_Provided records_.
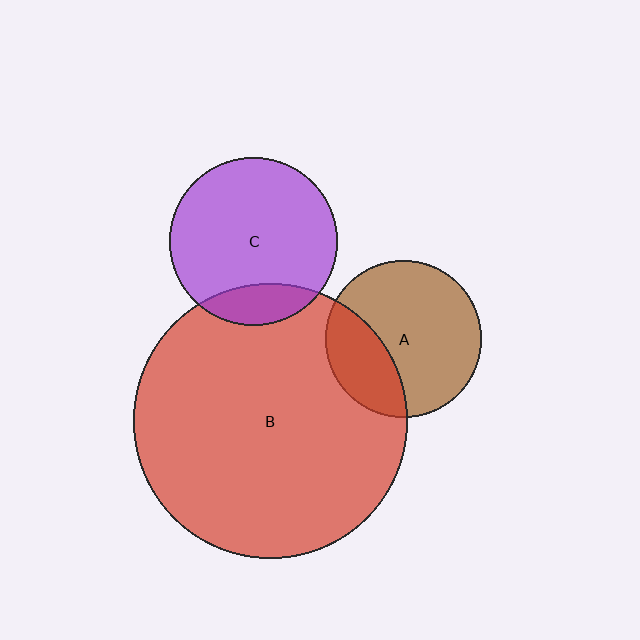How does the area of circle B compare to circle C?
Approximately 2.7 times.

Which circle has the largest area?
Circle B (red).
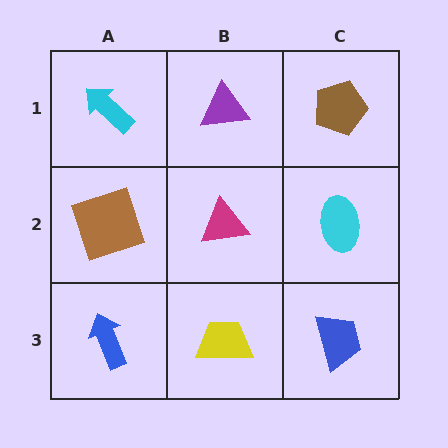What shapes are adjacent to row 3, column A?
A brown square (row 2, column A), a yellow trapezoid (row 3, column B).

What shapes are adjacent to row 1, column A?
A brown square (row 2, column A), a purple triangle (row 1, column B).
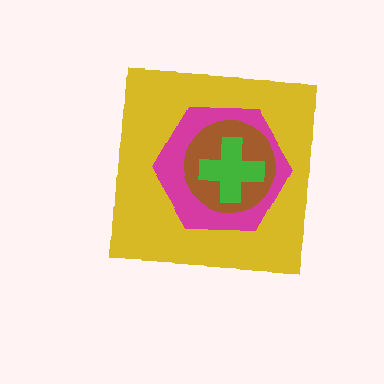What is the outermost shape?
The yellow square.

_Request_.
Output each line exactly; omit every picture.

_Reply to the exercise_.
How does the area of circle B compare to circle C?
Approximately 2.7 times.

Which circle has the largest area?
Circle B (red).
What shapes are adjacent to row 3, column A?
A brown square (row 2, column A), a yellow trapezoid (row 3, column B).

What shapes are adjacent to row 1, column A?
A brown square (row 2, column A), a purple triangle (row 1, column B).
What is the outermost shape?
The yellow square.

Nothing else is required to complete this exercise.